REQUEST
Pictures do not belong in the copy, so please give every entry below again exactly.

[Questions about shape properties]
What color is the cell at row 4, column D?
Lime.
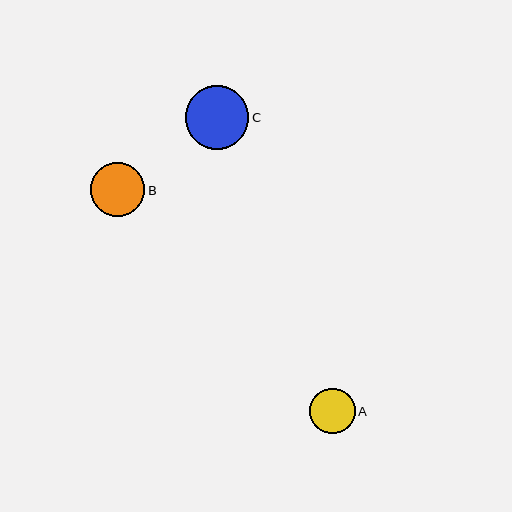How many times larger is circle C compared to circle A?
Circle C is approximately 1.4 times the size of circle A.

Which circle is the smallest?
Circle A is the smallest with a size of approximately 46 pixels.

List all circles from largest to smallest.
From largest to smallest: C, B, A.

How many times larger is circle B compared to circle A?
Circle B is approximately 1.2 times the size of circle A.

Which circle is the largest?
Circle C is the largest with a size of approximately 63 pixels.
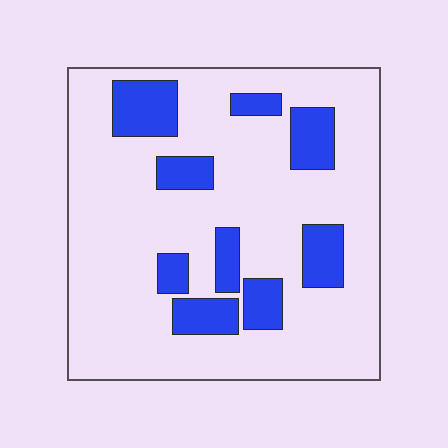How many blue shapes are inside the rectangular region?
9.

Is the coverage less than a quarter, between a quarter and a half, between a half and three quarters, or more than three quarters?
Less than a quarter.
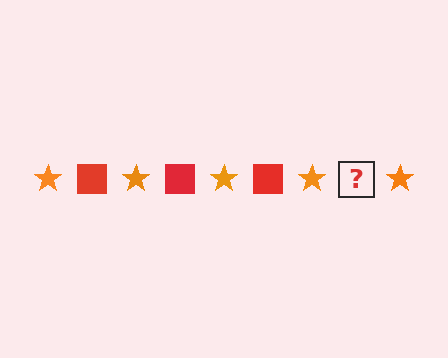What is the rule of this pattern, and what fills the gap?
The rule is that the pattern alternates between orange star and red square. The gap should be filled with a red square.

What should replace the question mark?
The question mark should be replaced with a red square.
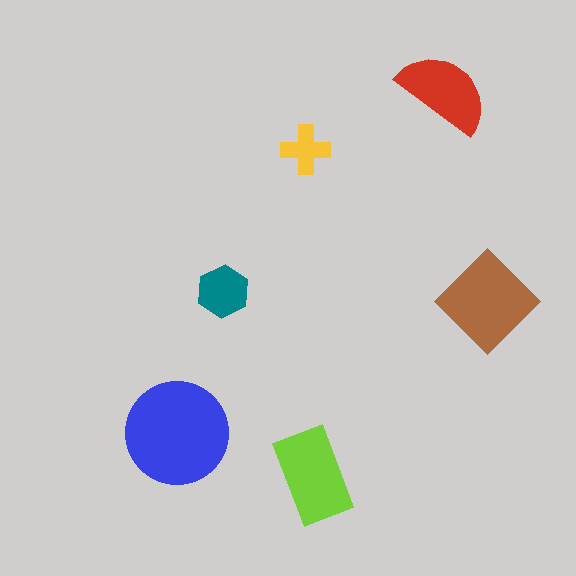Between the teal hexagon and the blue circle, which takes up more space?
The blue circle.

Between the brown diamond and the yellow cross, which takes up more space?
The brown diamond.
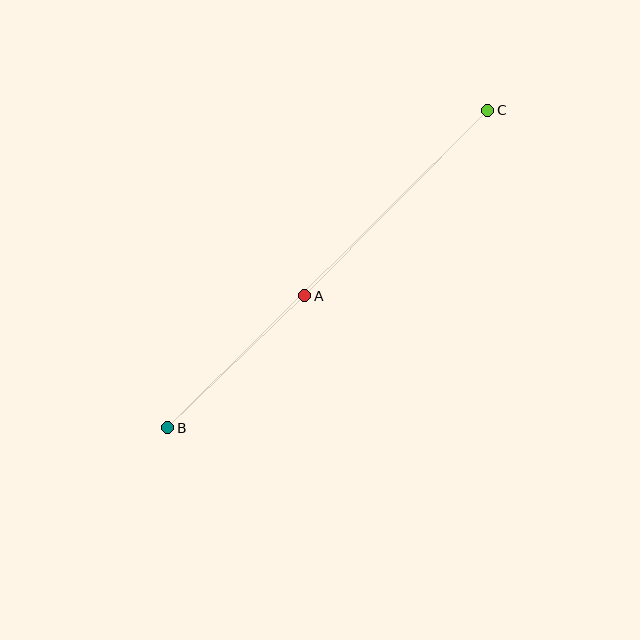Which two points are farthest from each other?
Points B and C are farthest from each other.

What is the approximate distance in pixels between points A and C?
The distance between A and C is approximately 261 pixels.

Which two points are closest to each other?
Points A and B are closest to each other.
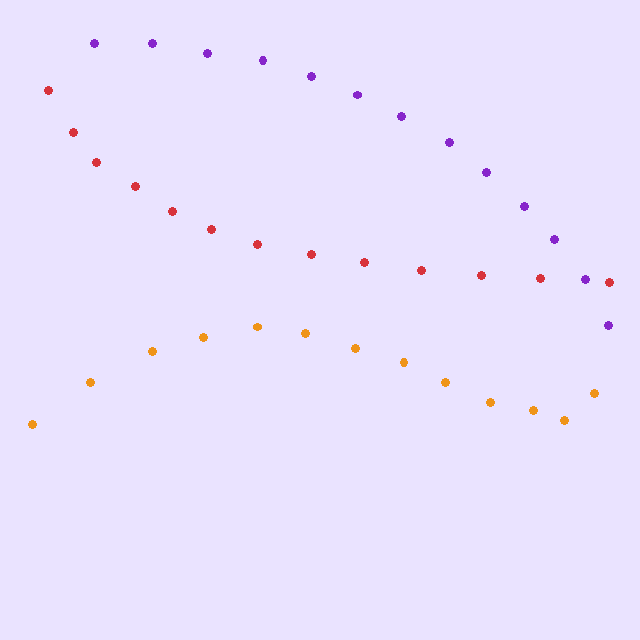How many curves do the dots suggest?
There are 3 distinct paths.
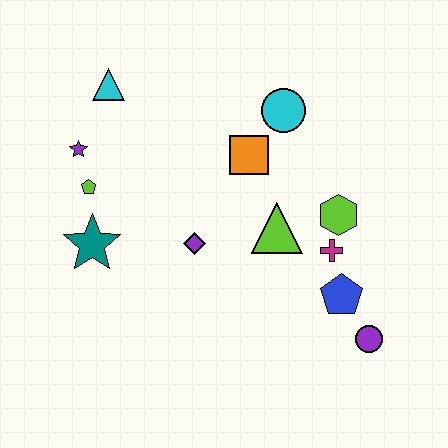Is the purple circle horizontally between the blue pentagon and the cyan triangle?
No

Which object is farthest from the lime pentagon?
The purple circle is farthest from the lime pentagon.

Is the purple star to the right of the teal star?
No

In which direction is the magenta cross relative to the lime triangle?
The magenta cross is to the right of the lime triangle.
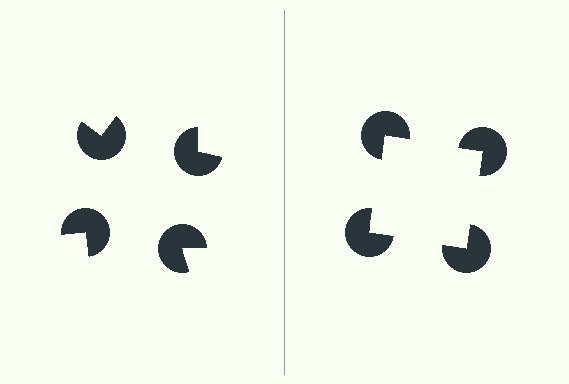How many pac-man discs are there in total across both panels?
8 — 4 on each side.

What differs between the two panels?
The pac-man discs are positioned identically on both sides; only the wedge orientations differ. On the right they align to a square; on the left they are misaligned.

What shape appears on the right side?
An illusory square.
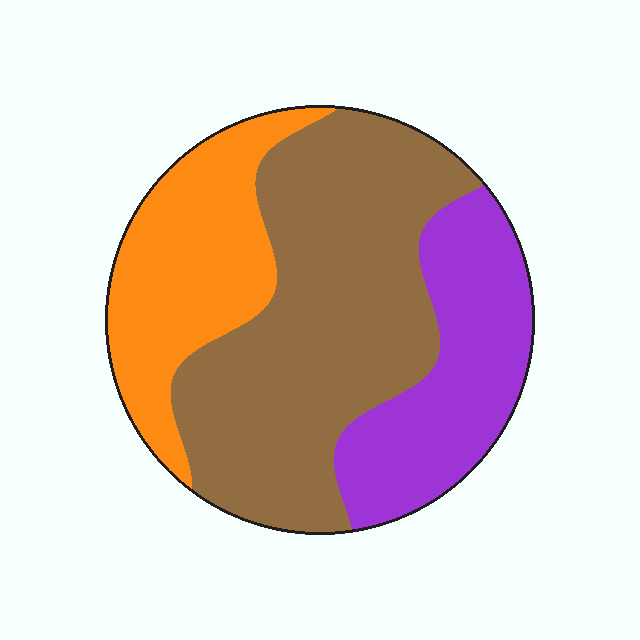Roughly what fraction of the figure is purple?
Purple takes up about one quarter (1/4) of the figure.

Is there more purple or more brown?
Brown.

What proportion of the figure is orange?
Orange takes up about one quarter (1/4) of the figure.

TASK SOLUTION
What color is the cell at row 4, column D?
Lime.
How many times larger is circle C compared to circle A?
Circle C is approximately 1.4 times the size of circle A.

Which circle is the smallest?
Circle A is the smallest with a size of approximately 46 pixels.

List all circles from largest to smallest.
From largest to smallest: C, B, A.

How many times larger is circle B compared to circle A?
Circle B is approximately 1.2 times the size of circle A.

Which circle is the largest?
Circle C is the largest with a size of approximately 63 pixels.
How many blue shapes are inside the rectangular region?
9.

Is the coverage less than a quarter, between a quarter and a half, between a half and three quarters, or more than three quarters?
Less than a quarter.
What is the rule of this pattern, and what fills the gap?
The rule is that the pattern alternates between orange star and red square. The gap should be filled with a red square.

What should replace the question mark?
The question mark should be replaced with a red square.
Between the teal hexagon and the blue circle, which takes up more space?
The blue circle.

Between the brown diamond and the yellow cross, which takes up more space?
The brown diamond.
Which two points are farthest from each other?
Points B and C are farthest from each other.

What is the approximate distance in pixels between points A and C?
The distance between A and C is approximately 261 pixels.

Which two points are closest to each other?
Points A and B are closest to each other.
How many curves do the dots suggest?
There are 3 distinct paths.
Is the purple circle horizontally between the blue pentagon and the cyan triangle?
No

Which object is farthest from the lime pentagon?
The purple circle is farthest from the lime pentagon.

Is the purple star to the right of the teal star?
No

In which direction is the magenta cross relative to the lime triangle?
The magenta cross is to the right of the lime triangle.
How many pac-man discs are there in total across both panels?
8 — 4 on each side.

What differs between the two panels?
The pac-man discs are positioned identically on both sides; only the wedge orientations differ. On the right they align to a square; on the left they are misaligned.

What shape appears on the right side?
An illusory square.
Roughly what fraction of the figure is purple?
Purple takes up about one quarter (1/4) of the figure.

Is there more purple or more brown?
Brown.

What proportion of the figure is orange?
Orange takes up about one quarter (1/4) of the figure.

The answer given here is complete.